[Start Material for the task]
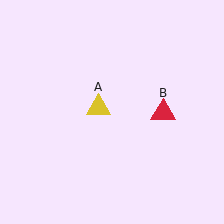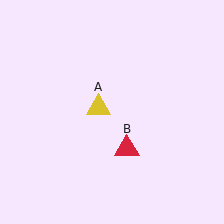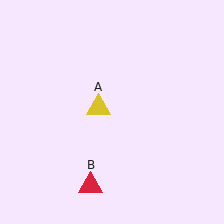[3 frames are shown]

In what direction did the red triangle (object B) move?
The red triangle (object B) moved down and to the left.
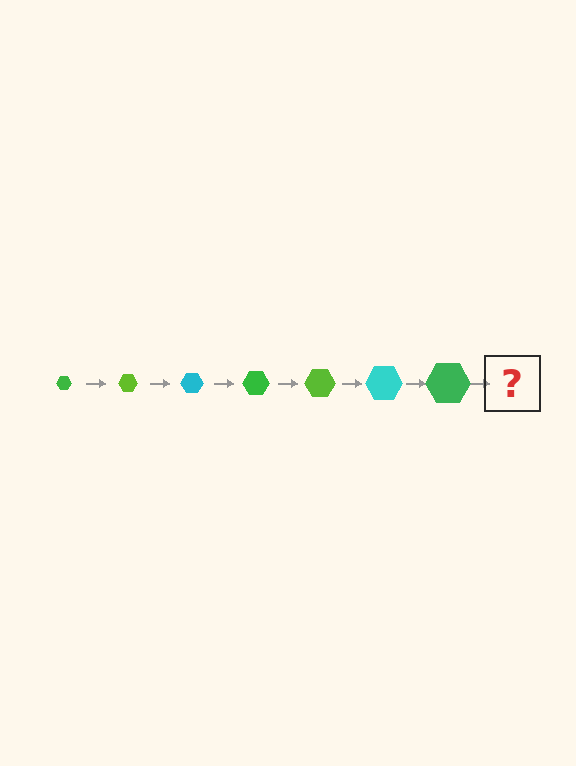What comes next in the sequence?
The next element should be a lime hexagon, larger than the previous one.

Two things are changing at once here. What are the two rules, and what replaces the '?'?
The two rules are that the hexagon grows larger each step and the color cycles through green, lime, and cyan. The '?' should be a lime hexagon, larger than the previous one.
[End Material for the task]
All records above are to be printed exactly, minus the pictures they contain.

Task solution:
[3 frames are shown]

In what direction did the red triangle (object B) move?
The red triangle (object B) moved down and to the left.
What comes next in the sequence?
The next element should be a lime hexagon, larger than the previous one.

Two things are changing at once here. What are the two rules, and what replaces the '?'?
The two rules are that the hexagon grows larger each step and the color cycles through green, lime, and cyan. The '?' should be a lime hexagon, larger than the previous one.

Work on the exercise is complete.